» Stated exercise
Set each record down exactly, excluding all images.

» Raw records

● ● ● ● ● ● ●

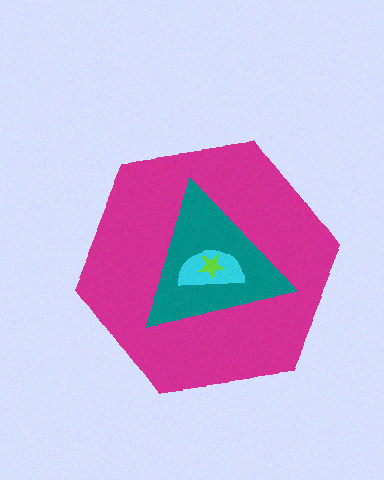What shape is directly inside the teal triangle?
The cyan semicircle.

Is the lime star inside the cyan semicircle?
Yes.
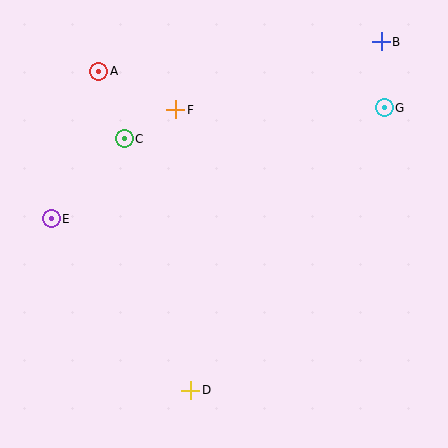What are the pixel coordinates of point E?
Point E is at (51, 219).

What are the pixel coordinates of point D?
Point D is at (191, 390).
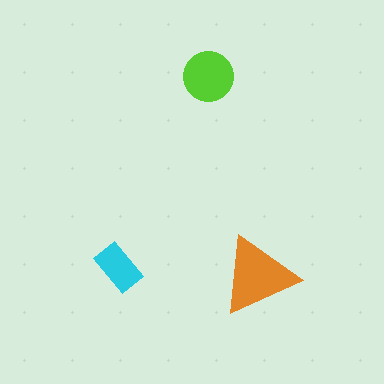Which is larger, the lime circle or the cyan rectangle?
The lime circle.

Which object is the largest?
The orange triangle.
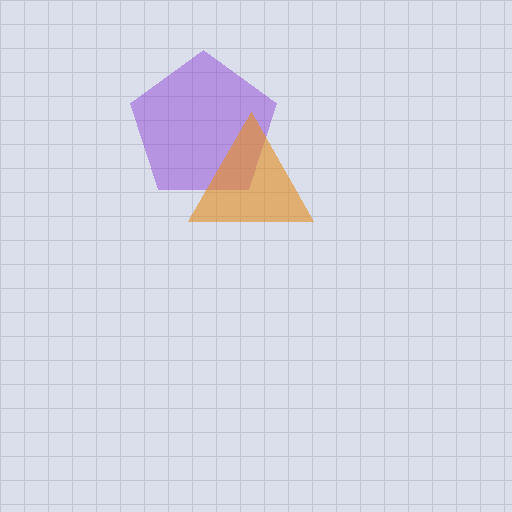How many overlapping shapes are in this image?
There are 2 overlapping shapes in the image.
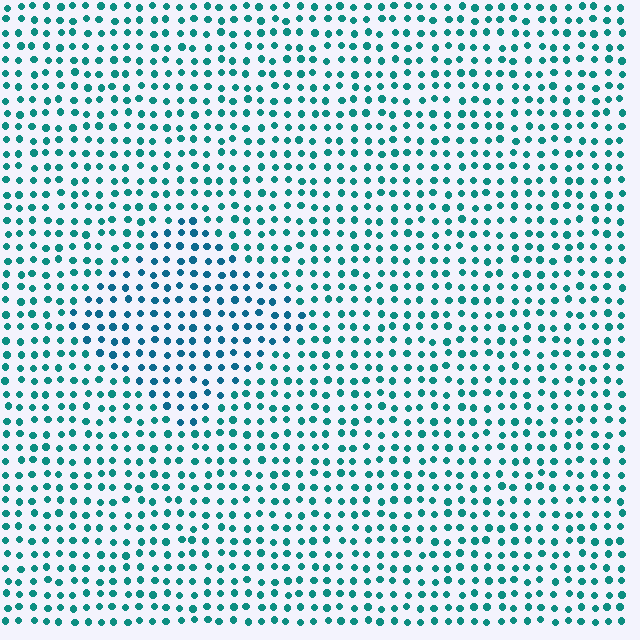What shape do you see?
I see a diamond.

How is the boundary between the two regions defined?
The boundary is defined purely by a slight shift in hue (about 23 degrees). Spacing, size, and orientation are identical on both sides.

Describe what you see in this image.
The image is filled with small teal elements in a uniform arrangement. A diamond-shaped region is visible where the elements are tinted to a slightly different hue, forming a subtle color boundary.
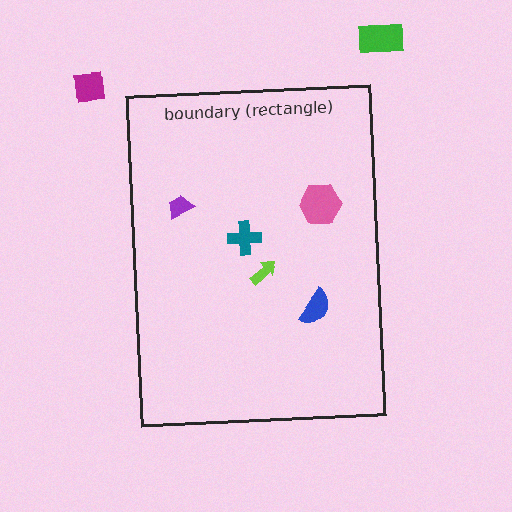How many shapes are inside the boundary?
5 inside, 2 outside.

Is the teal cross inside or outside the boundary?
Inside.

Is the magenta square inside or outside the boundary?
Outside.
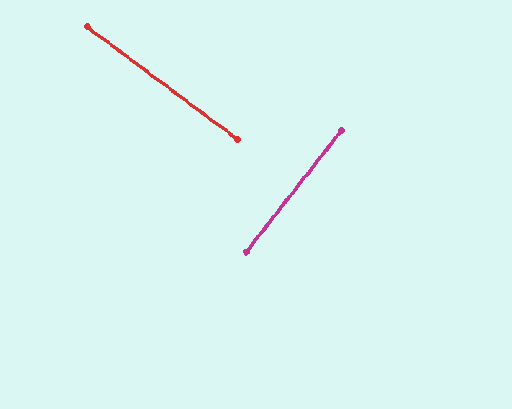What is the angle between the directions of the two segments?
Approximately 89 degrees.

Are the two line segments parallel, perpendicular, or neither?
Perpendicular — they meet at approximately 89°.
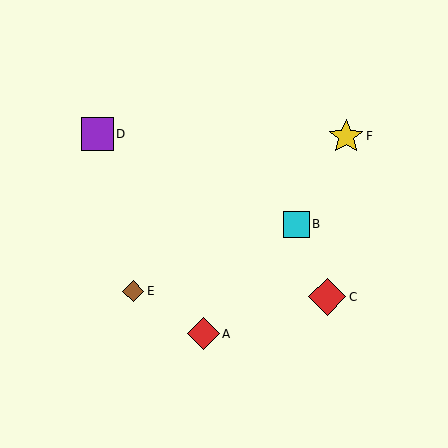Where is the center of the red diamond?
The center of the red diamond is at (204, 334).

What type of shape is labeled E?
Shape E is a brown diamond.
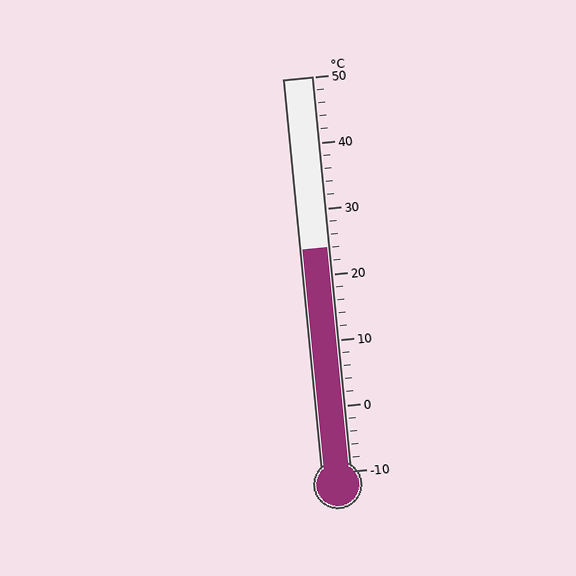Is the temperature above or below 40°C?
The temperature is below 40°C.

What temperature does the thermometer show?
The thermometer shows approximately 24°C.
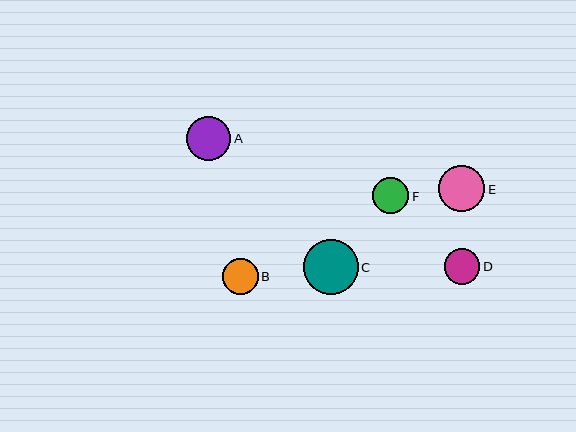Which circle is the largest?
Circle C is the largest with a size of approximately 55 pixels.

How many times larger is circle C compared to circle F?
Circle C is approximately 1.5 times the size of circle F.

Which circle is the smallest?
Circle D is the smallest with a size of approximately 35 pixels.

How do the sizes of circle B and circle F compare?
Circle B and circle F are approximately the same size.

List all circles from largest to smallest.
From largest to smallest: C, E, A, B, F, D.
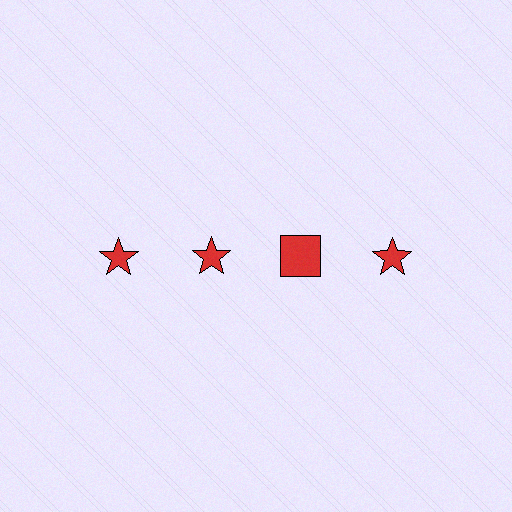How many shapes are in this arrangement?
There are 4 shapes arranged in a grid pattern.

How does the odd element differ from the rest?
It has a different shape: square instead of star.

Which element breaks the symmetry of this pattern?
The red square in the top row, second from right column breaks the symmetry. All other shapes are red stars.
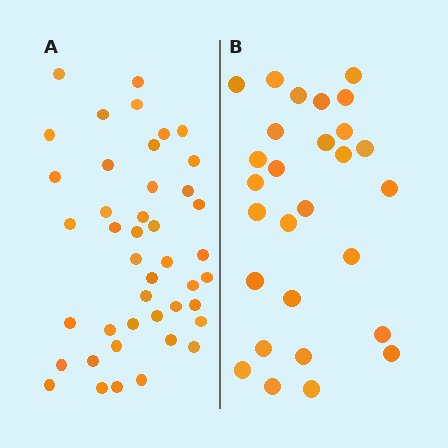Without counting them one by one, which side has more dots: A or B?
Region A (the left region) has more dots.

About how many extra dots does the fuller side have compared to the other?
Region A has approximately 15 more dots than region B.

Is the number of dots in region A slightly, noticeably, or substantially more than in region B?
Region A has substantially more. The ratio is roughly 1.5 to 1.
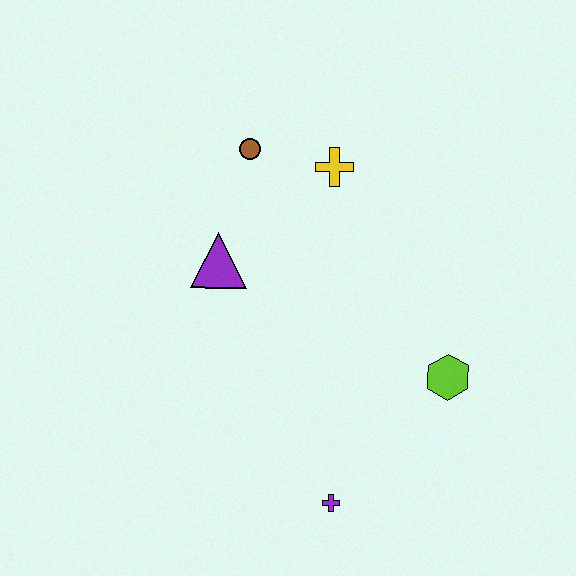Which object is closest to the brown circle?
The yellow cross is closest to the brown circle.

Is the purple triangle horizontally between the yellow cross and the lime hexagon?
No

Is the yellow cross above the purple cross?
Yes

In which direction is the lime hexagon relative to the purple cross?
The lime hexagon is above the purple cross.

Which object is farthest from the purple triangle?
The purple cross is farthest from the purple triangle.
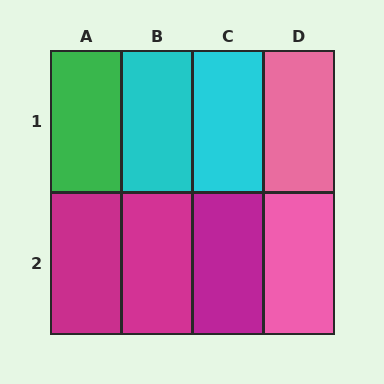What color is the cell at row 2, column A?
Magenta.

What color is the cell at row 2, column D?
Pink.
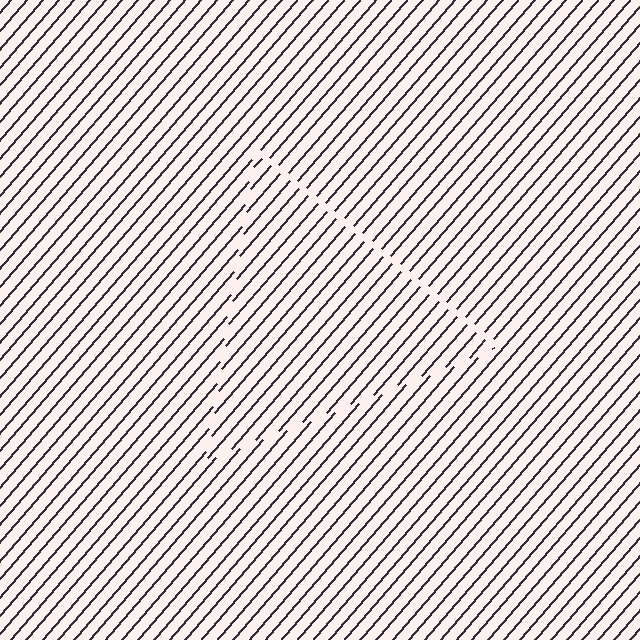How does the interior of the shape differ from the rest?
The interior of the shape contains the same grating, shifted by half a period — the contour is defined by the phase discontinuity where line-ends from the inner and outer gratings abut.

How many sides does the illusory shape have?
3 sides — the line-ends trace a triangle.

● ● ● ● ● ● ●

» Full output
What shape is directly inside the teal triangle?
The cyan semicircle.

Is the lime star inside the cyan semicircle?
Yes.
What are the pixel coordinates of point E?
Point E is at (51, 219).

What are the pixel coordinates of point D?
Point D is at (191, 390).
Which is larger, the lime circle or the cyan rectangle?
The lime circle.

Which object is the largest?
The orange triangle.
How many overlapping shapes are in this image?
There are 2 overlapping shapes in the image.
What shape do you see?
I see a diamond.

How is the boundary between the two regions defined?
The boundary is defined purely by a slight shift in hue (about 23 degrees). Spacing, size, and orientation are identical on both sides.

Describe what you see in this image.
The image is filled with small teal elements in a uniform arrangement. A diamond-shaped region is visible where the elements are tinted to a slightly different hue, forming a subtle color boundary.
How many shapes are inside the boundary?
5 inside, 2 outside.

Is the teal cross inside or outside the boundary?
Inside.

Is the magenta square inside or outside the boundary?
Outside.
What is the angle between the directions of the two segments?
Approximately 89 degrees.

Are the two line segments parallel, perpendicular, or neither?
Perpendicular — they meet at approximately 89°.
Where is the center of the red diamond?
The center of the red diamond is at (204, 334).

What type of shape is labeled E?
Shape E is a brown diamond.
Is the temperature above or below 40°C?
The temperature is below 40°C.

What temperature does the thermometer show?
The thermometer shows approximately 24°C.
Which circle is the largest?
Circle C is the largest with a size of approximately 55 pixels.

How many times larger is circle C compared to circle F?
Circle C is approximately 1.5 times the size of circle F.

Which circle is the smallest?
Circle D is the smallest with a size of approximately 35 pixels.

How do the sizes of circle B and circle F compare?
Circle B and circle F are approximately the same size.

List all circles from largest to smallest.
From largest to smallest: C, E, A, B, F, D.
How many shapes are in this arrangement?
There are 4 shapes arranged in a grid pattern.

How does the odd element differ from the rest?
It has a different shape: square instead of star.

Which element breaks the symmetry of this pattern?
The red square in the top row, second from right column breaks the symmetry. All other shapes are red stars.
Without counting them one by one, which side has more dots: A or B?
Region A (the left region) has more dots.

About how many extra dots does the fuller side have compared to the other?
Region A has approximately 15 more dots than region B.

Is the number of dots in region A slightly, noticeably, or substantially more than in region B?
Region A has substantially more. The ratio is roughly 1.5 to 1.
Which object is closest to the brown circle?
The yellow cross is closest to the brown circle.

Is the purple triangle horizontally between the yellow cross and the lime hexagon?
No

Is the yellow cross above the purple cross?
Yes

In which direction is the lime hexagon relative to the purple cross?
The lime hexagon is above the purple cross.

Which object is farthest from the purple triangle?
The purple cross is farthest from the purple triangle.
What color is the cell at row 2, column A?
Magenta.

What color is the cell at row 2, column D?
Pink.
How does the interior of the shape differ from the rest?
The interior of the shape contains the same grating, shifted by half a period — the contour is defined by the phase discontinuity where line-ends from the inner and outer gratings abut.

How many sides does the illusory shape have?
3 sides — the line-ends trace a triangle.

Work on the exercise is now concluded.